AIM OF THE TASK |
Give the entries back exactly, dropping each image.

DATA SHOWN |
____________

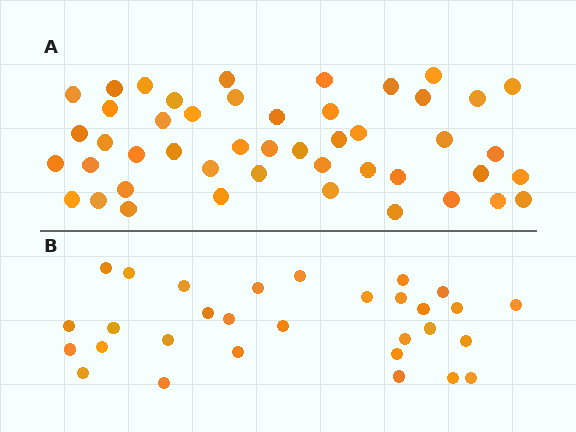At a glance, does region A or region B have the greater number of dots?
Region A (the top region) has more dots.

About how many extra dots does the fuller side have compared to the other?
Region A has approximately 15 more dots than region B.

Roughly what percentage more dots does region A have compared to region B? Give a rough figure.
About 55% more.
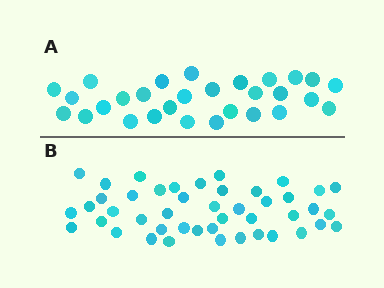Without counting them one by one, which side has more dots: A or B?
Region B (the bottom region) has more dots.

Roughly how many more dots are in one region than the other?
Region B has approximately 15 more dots than region A.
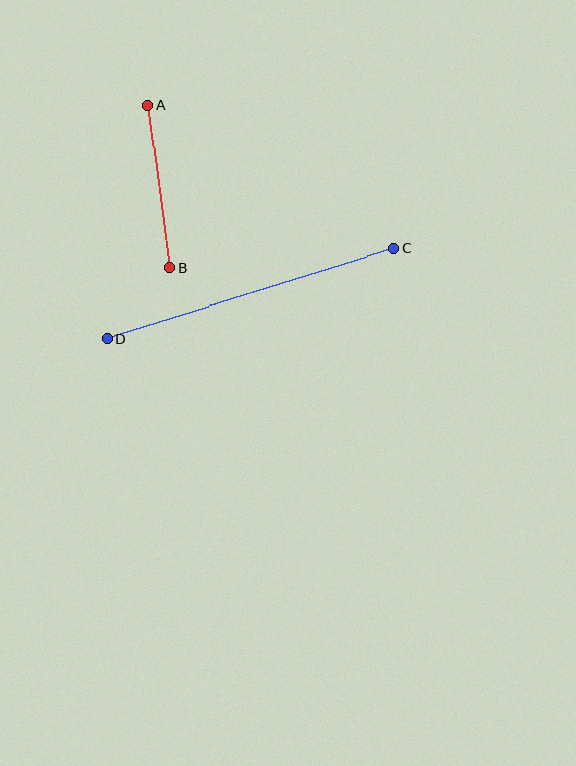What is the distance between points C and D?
The distance is approximately 301 pixels.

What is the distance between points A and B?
The distance is approximately 164 pixels.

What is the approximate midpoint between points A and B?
The midpoint is at approximately (159, 186) pixels.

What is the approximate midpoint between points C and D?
The midpoint is at approximately (250, 294) pixels.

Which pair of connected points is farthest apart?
Points C and D are farthest apart.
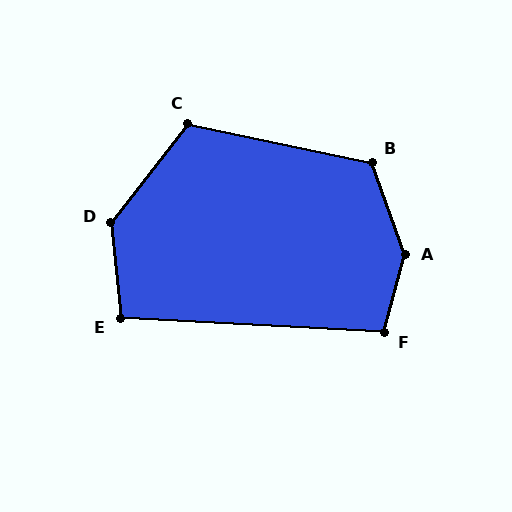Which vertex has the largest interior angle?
A, at approximately 145 degrees.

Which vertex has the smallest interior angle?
E, at approximately 99 degrees.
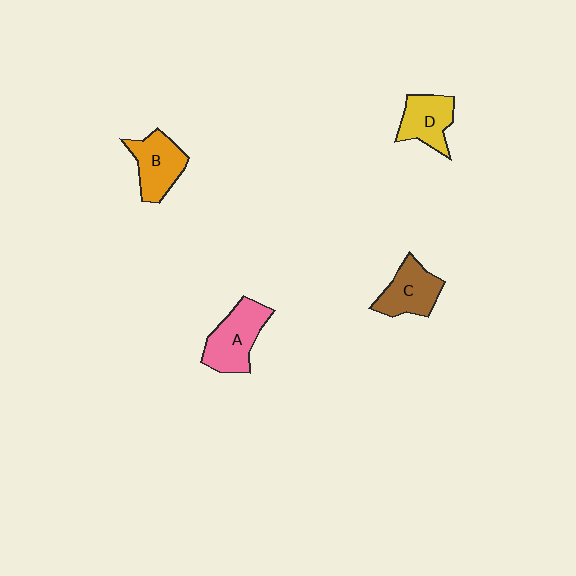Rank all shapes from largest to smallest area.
From largest to smallest: A (pink), B (orange), C (brown), D (yellow).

____________

OUTPUT FOR THIS EXERCISE |
At a glance, does region A or region B have the greater number of dots?
Region A (the top region) has more dots.

About how many extra dots does the fuller side have compared to the other?
Region A has approximately 15 more dots than region B.

Roughly what percentage more dots does region A have compared to region B? Give a rough figure.
About 55% more.
Without counting them one by one, which side has more dots: A or B?
Region B (the bottom region) has more dots.

Roughly how many more dots are in one region than the other?
Region B has approximately 15 more dots than region A.
What is the distance between points C and D?
The distance is approximately 301 pixels.

What is the distance between points A and B?
The distance is approximately 164 pixels.

What is the approximate midpoint between points A and B?
The midpoint is at approximately (159, 186) pixels.

What is the approximate midpoint between points C and D?
The midpoint is at approximately (250, 294) pixels.

Which pair of connected points is farthest apart?
Points C and D are farthest apart.
Which vertex has the largest interior angle?
A, at approximately 145 degrees.

Which vertex has the smallest interior angle?
E, at approximately 99 degrees.
Rank all shapes from largest to smallest area.
From largest to smallest: A (pink), B (orange), C (brown), D (yellow).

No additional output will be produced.